## Description of the task
Give an exact transcription of every line, dropping the images.

Questions concerning simple figures

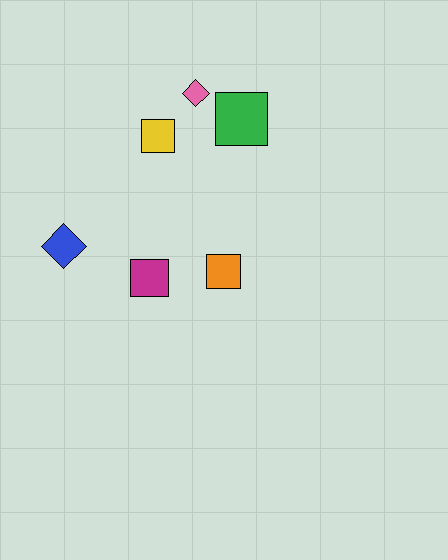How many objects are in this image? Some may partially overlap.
There are 6 objects.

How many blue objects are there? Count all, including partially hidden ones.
There is 1 blue object.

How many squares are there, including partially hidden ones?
There are 4 squares.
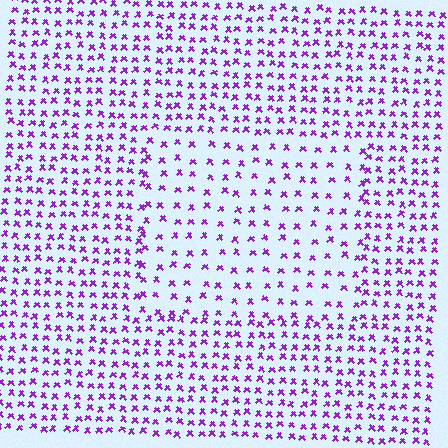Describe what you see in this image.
The image contains small purple elements arranged at two different densities. A rectangle-shaped region is visible where the elements are less densely packed than the surrounding area.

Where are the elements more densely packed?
The elements are more densely packed outside the rectangle boundary.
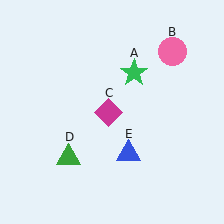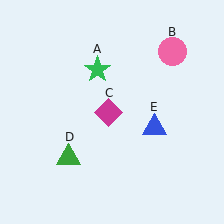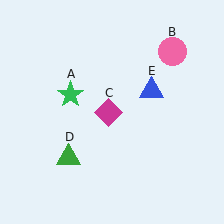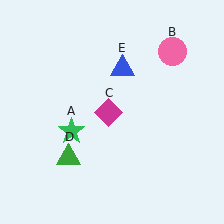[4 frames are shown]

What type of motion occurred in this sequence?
The green star (object A), blue triangle (object E) rotated counterclockwise around the center of the scene.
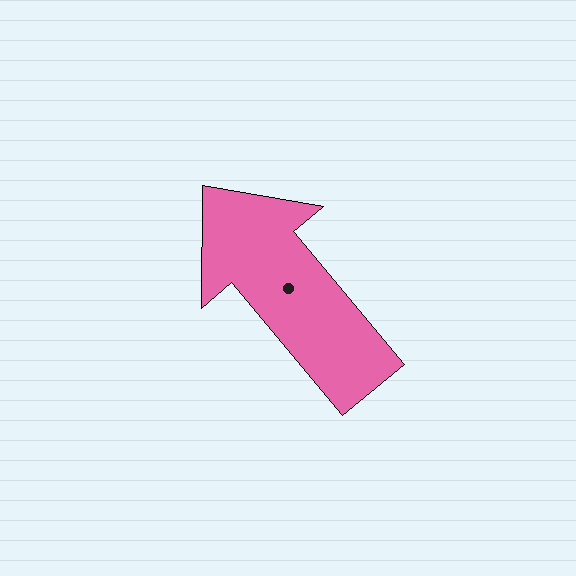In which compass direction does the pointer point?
Northwest.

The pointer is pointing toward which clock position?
Roughly 11 o'clock.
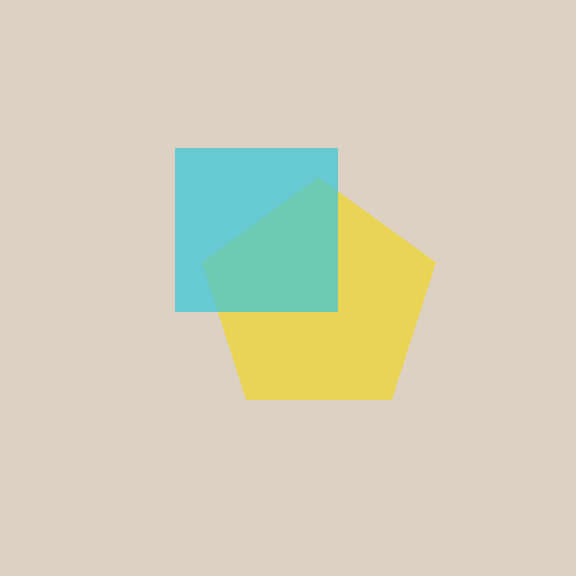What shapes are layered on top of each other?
The layered shapes are: a yellow pentagon, a cyan square.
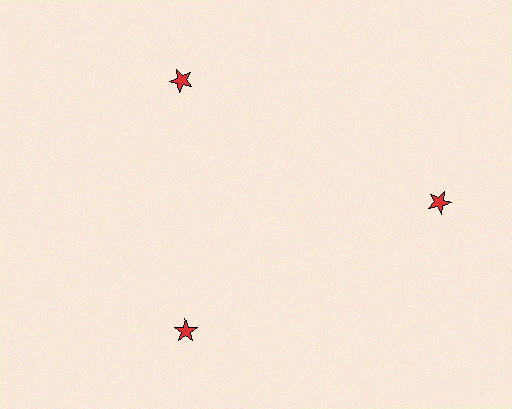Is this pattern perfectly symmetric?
No. The 3 red stars are arranged in a ring, but one element near the 3 o'clock position is pushed outward from the center, breaking the 3-fold rotational symmetry.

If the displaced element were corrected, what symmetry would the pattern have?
It would have 3-fold rotational symmetry — the pattern would map onto itself every 120 degrees.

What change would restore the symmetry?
The symmetry would be restored by moving it inward, back onto the ring so that all 3 stars sit at equal angles and equal distance from the center.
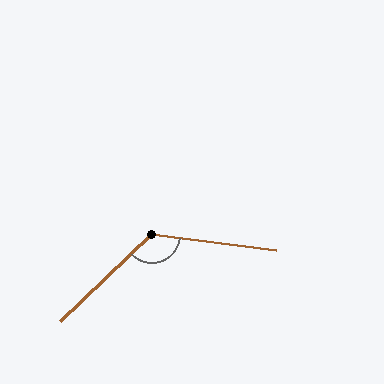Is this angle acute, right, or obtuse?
It is obtuse.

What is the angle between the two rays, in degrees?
Approximately 129 degrees.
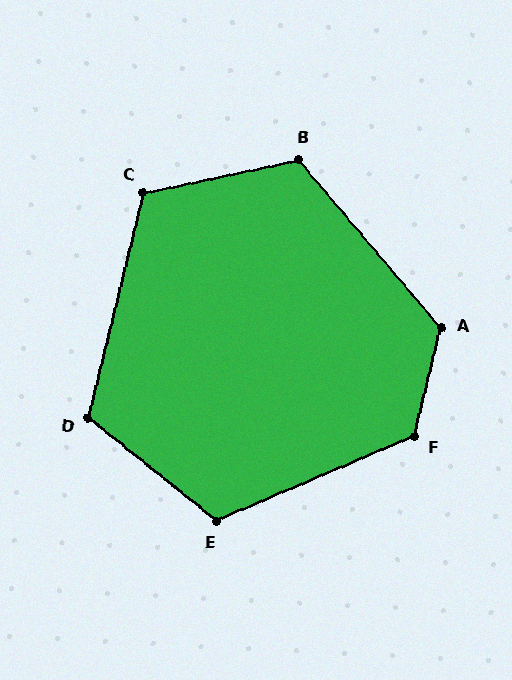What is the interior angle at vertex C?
Approximately 116 degrees (obtuse).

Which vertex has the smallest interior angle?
D, at approximately 115 degrees.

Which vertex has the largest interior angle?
F, at approximately 127 degrees.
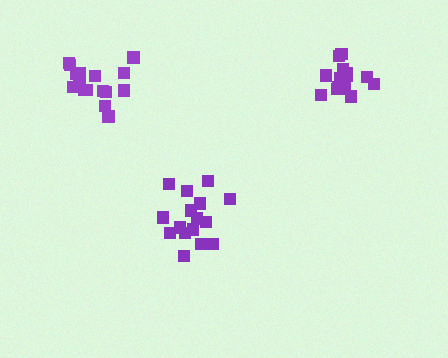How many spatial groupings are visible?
There are 3 spatial groupings.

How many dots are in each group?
Group 1: 17 dots, Group 2: 16 dots, Group 3: 16 dots (49 total).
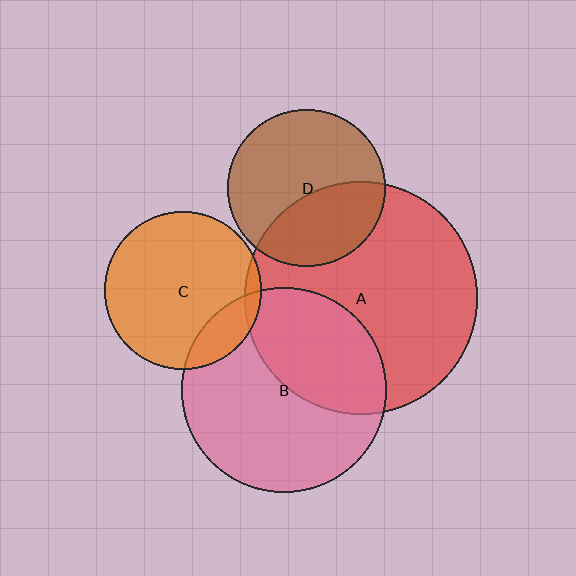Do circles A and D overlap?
Yes.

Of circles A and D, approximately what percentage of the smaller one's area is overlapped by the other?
Approximately 40%.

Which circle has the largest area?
Circle A (red).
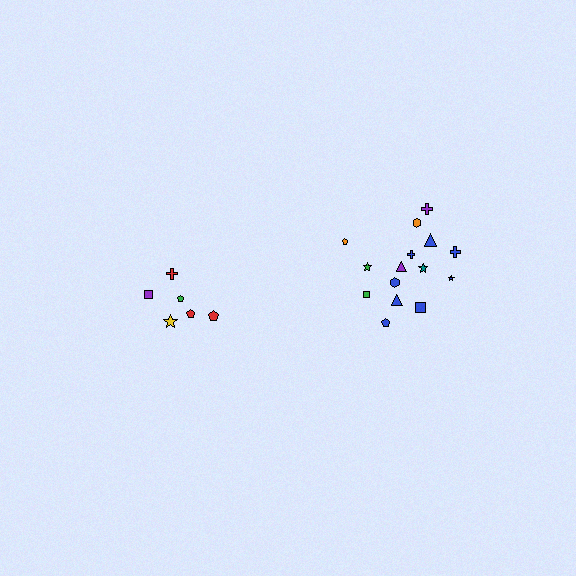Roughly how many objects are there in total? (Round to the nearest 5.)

## The completed task
How many objects are in this image? Some may partially overlap.
There are 6 objects.

How many blue objects are there? Count all, including partially hidden ones.
There is 1 blue object.

How many squares are there, including partially hidden ones?
There are 4 squares.
Describe what you see in this image.
The image contains small purple elements arranged at two different densities. A rectangle-shaped region is visible where the elements are less densely packed than the surrounding area.

Where are the elements more densely packed?
The elements are more densely packed outside the rectangle boundary.
[4 frames are shown]

What type of motion occurred in this sequence?
The green star (object A), blue triangle (object E) rotated counterclockwise around the center of the scene.
In which compass direction does the pointer point?
Northwest.

The pointer is pointing toward which clock position?
Roughly 11 o'clock.
What shapes are layered on top of each other?
The layered shapes are: a yellow pentagon, a cyan square.
Is this pattern perfectly symmetric?
No. The 3 red stars are arranged in a ring, but one element near the 3 o'clock position is pushed outward from the center, breaking the 3-fold rotational symmetry.

If the displaced element were corrected, what symmetry would the pattern have?
It would have 3-fold rotational symmetry — the pattern would map onto itself every 120 degrees.

What change would restore the symmetry?
The symmetry would be restored by moving it inward, back onto the ring so that all 3 stars sit at equal angles and equal distance from the center.
Is this angle acute, right, or obtuse?
It is obtuse.

What is the angle between the two rays, in degrees?
Approximately 129 degrees.
What is the interior angle at vertex C?
Approximately 116 degrees (obtuse).

Which vertex has the smallest interior angle?
D, at approximately 115 degrees.

Which vertex has the largest interior angle?
F, at approximately 127 degrees.
How many spatial groupings are visible?
There are 3 spatial groupings.

How many dots are in each group?
Group 1: 17 dots, Group 2: 16 dots, Group 3: 16 dots (49 total).
Do circles A and D overlap?
Yes.

Of circles A and D, approximately what percentage of the smaller one's area is overlapped by the other?
Approximately 40%.

Which circle has the largest area?
Circle A (red).
Roughly how many objects are there in total? (Round to the nearest 5.)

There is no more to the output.